Requirement => Below are records to transcribe exactly, without their pictures.

+-------+

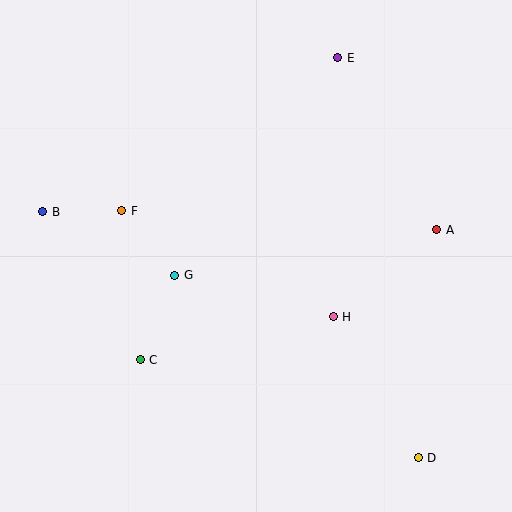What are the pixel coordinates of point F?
Point F is at (122, 211).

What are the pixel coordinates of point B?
Point B is at (43, 212).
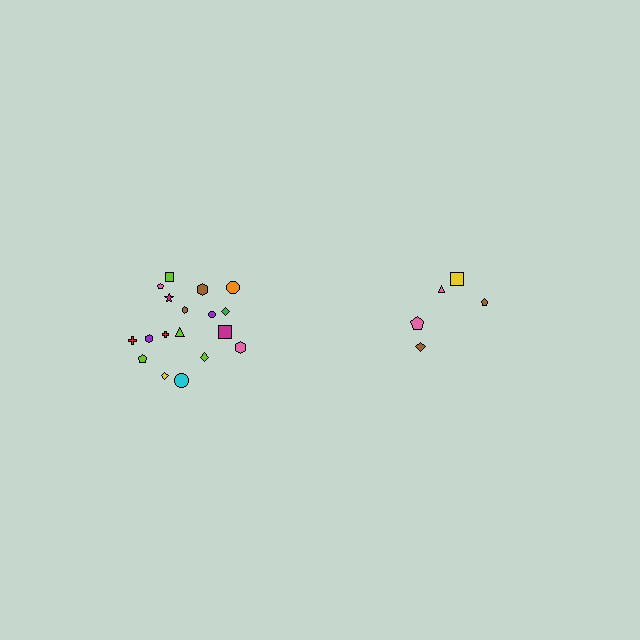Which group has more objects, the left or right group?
The left group.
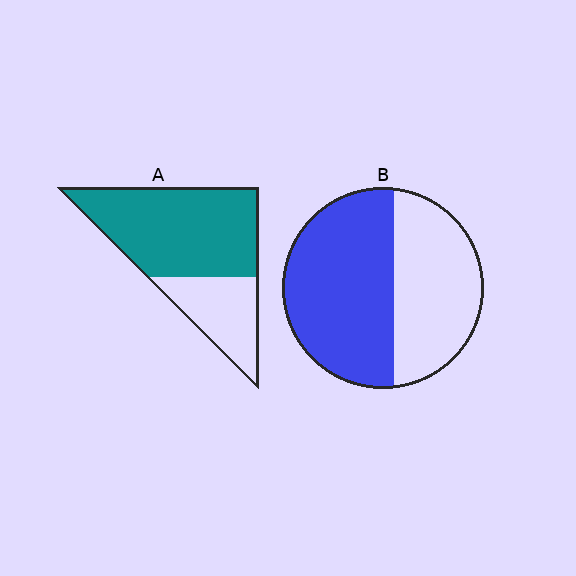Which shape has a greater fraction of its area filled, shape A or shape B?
Shape A.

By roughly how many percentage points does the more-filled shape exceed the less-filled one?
By roughly 10 percentage points (A over B).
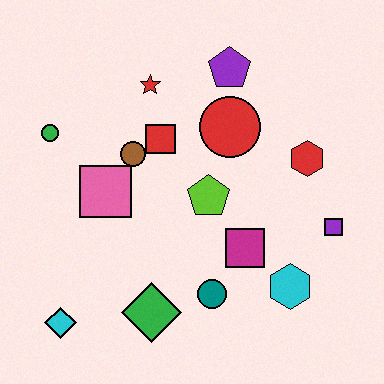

+-------+

Solution to this task =>
What are the pixel coordinates of point F?
Point F is at (122, 211).

What are the pixel coordinates of point B?
Point B is at (43, 212).
Which group has more objects, the left or right group?
The left group.
Which shape has a greater fraction of its area filled, shape A or shape B?
Shape A.

By roughly how many percentage points does the more-filled shape exceed the less-filled one?
By roughly 10 percentage points (A over B).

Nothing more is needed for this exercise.